_JOB_
Starting at the line that has "Do any of the circles overlap?" and stopping after the line that has "Which circle has the larger area?", reproduce the listing below exactly; omit everything else.

_EXTRACTED ENTRIES_
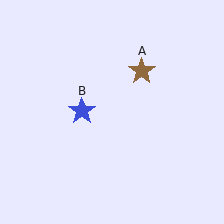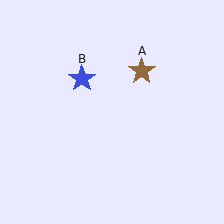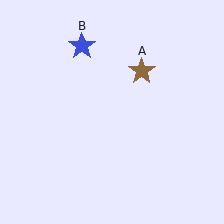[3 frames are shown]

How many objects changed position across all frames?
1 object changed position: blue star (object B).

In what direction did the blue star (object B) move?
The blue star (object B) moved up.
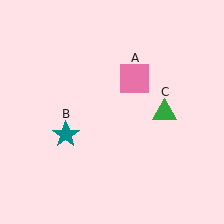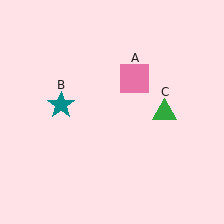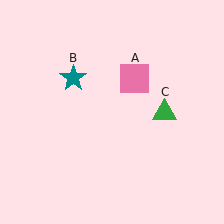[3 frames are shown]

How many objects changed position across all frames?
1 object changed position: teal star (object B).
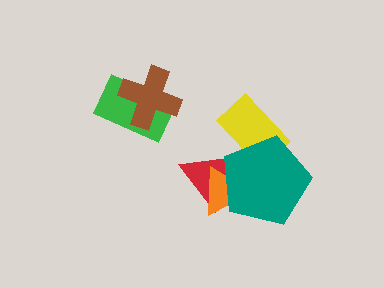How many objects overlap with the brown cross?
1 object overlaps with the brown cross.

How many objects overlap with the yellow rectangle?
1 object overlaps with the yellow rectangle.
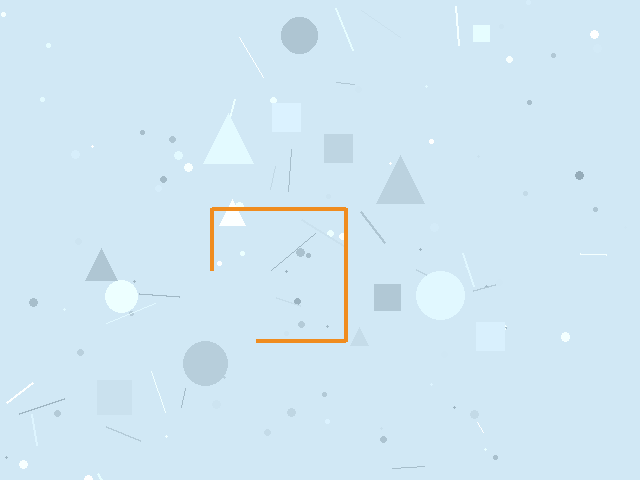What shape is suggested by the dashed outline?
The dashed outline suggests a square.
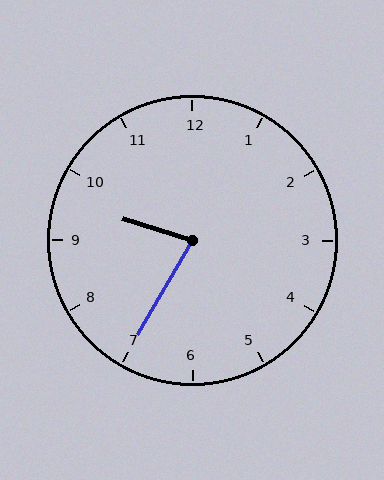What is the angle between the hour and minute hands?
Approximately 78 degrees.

---

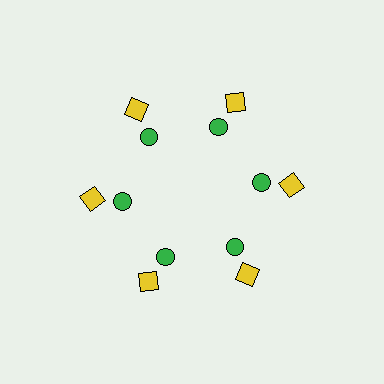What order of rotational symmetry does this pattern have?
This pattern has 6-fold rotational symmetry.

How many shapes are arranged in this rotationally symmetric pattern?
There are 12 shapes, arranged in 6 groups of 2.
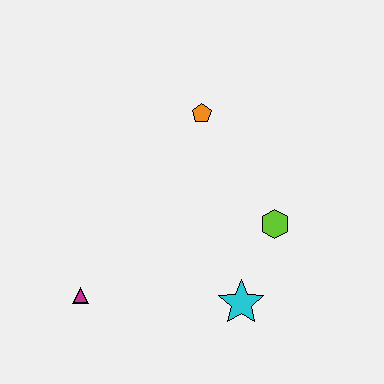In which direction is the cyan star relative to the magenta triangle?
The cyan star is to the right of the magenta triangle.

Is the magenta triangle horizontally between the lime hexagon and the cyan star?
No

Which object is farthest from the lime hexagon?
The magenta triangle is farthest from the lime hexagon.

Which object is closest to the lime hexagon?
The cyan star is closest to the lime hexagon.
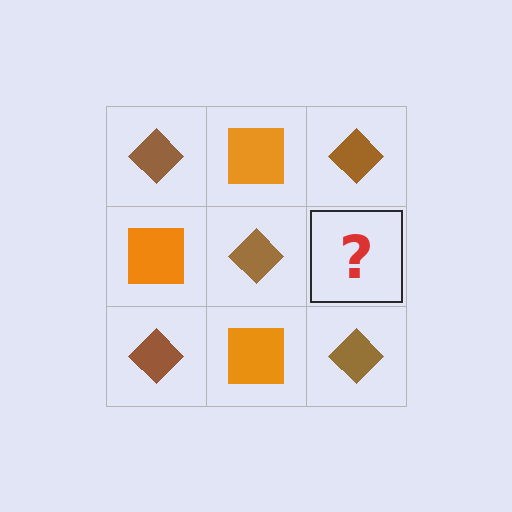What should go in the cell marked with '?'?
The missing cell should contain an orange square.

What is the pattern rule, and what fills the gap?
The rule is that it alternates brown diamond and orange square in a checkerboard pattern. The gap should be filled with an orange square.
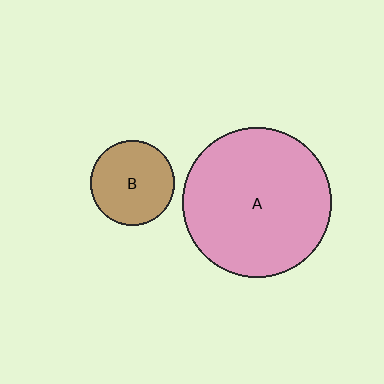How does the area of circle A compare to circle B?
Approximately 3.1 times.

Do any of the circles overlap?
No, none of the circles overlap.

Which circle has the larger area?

_RESULT OF THIS TASK_
Do any of the circles overlap?
No, none of the circles overlap.

Which circle has the larger area?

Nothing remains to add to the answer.